• [Short task]
Output the material below unchanged, apart from leaving out the pictures.

** Start of Material for the task **

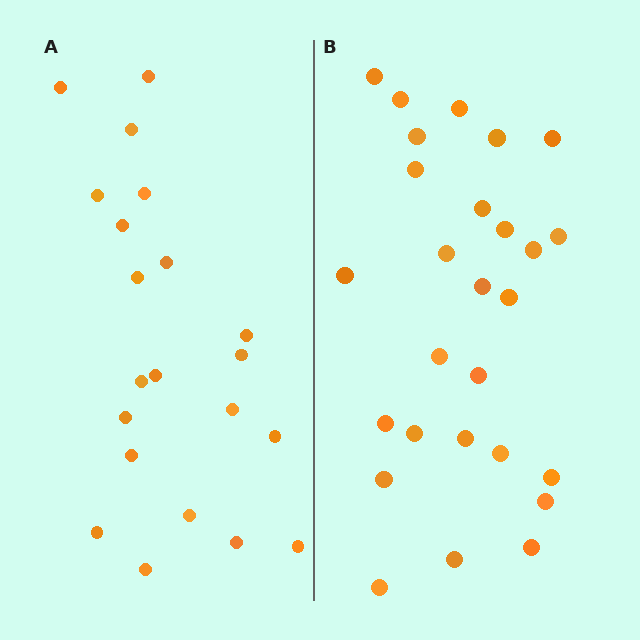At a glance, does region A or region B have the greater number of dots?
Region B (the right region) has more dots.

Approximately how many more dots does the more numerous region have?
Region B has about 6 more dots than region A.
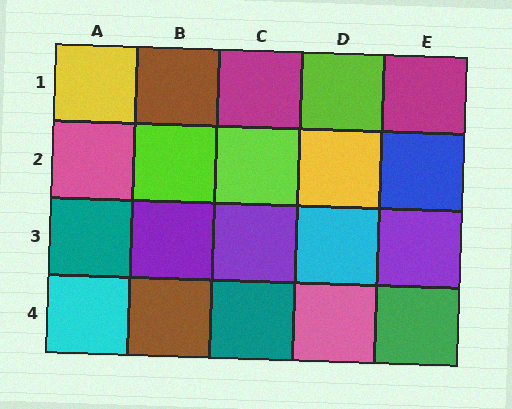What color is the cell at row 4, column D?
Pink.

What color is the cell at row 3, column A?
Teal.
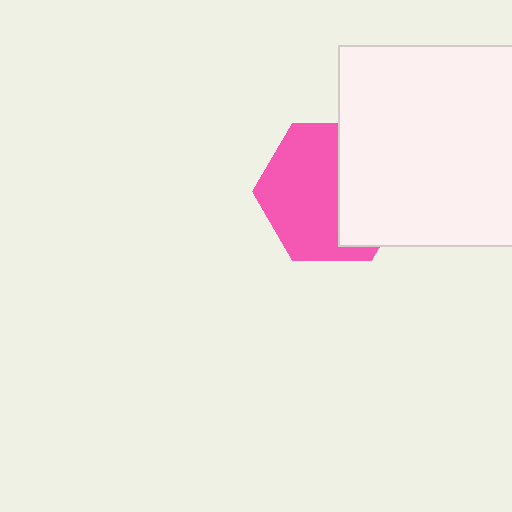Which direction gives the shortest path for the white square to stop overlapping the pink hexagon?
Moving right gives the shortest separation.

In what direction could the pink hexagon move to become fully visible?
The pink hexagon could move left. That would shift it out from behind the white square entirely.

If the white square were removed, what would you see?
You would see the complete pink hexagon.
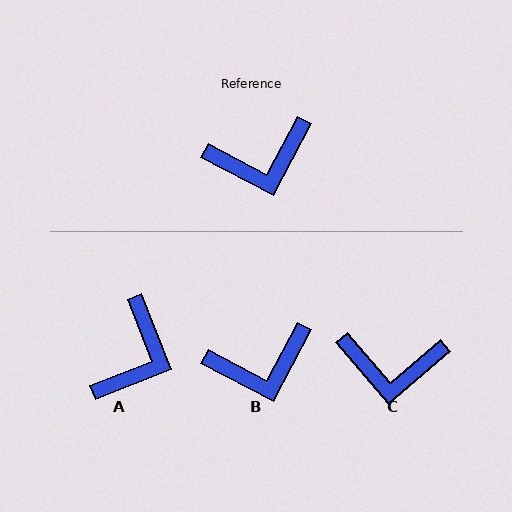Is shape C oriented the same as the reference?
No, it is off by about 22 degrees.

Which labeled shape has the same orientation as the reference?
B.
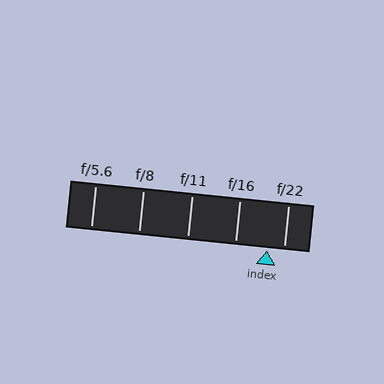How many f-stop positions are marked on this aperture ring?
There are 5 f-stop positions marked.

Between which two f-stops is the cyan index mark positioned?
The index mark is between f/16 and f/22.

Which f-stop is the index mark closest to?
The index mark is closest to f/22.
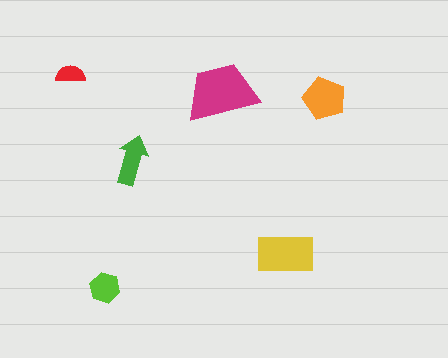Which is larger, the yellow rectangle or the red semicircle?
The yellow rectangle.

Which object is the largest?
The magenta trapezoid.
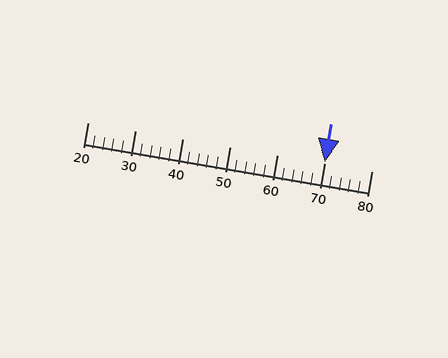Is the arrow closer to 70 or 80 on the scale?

** End of Material for the task **

• [Result of this task]
At a glance, does region A or region B have the greater number of dots?
Region B (the right region) has more dots.

Approximately how many more dots does the more numerous region have?
Region B has about 6 more dots than region A.
What color is the cell at row 4, column D?
Pink.

What color is the cell at row 3, column A?
Teal.
Which direction gives the shortest path for the white square to stop overlapping the pink hexagon?
Moving right gives the shortest separation.

In what direction could the pink hexagon move to become fully visible?
The pink hexagon could move left. That would shift it out from behind the white square entirely.

If the white square were removed, what would you see?
You would see the complete pink hexagon.
Is shape C oriented the same as the reference?
No, it is off by about 22 degrees.

Which labeled shape has the same orientation as the reference?
B.
How many f-stop positions are marked on this aperture ring?
There are 5 f-stop positions marked.

Between which two f-stops is the cyan index mark positioned?
The index mark is between f/16 and f/22.

Which f-stop is the index mark closest to?
The index mark is closest to f/22.
Which is larger, the yellow rectangle or the red semicircle?
The yellow rectangle.

Which object is the largest?
The magenta trapezoid.
Is the arrow closer to 70 or 80 on the scale?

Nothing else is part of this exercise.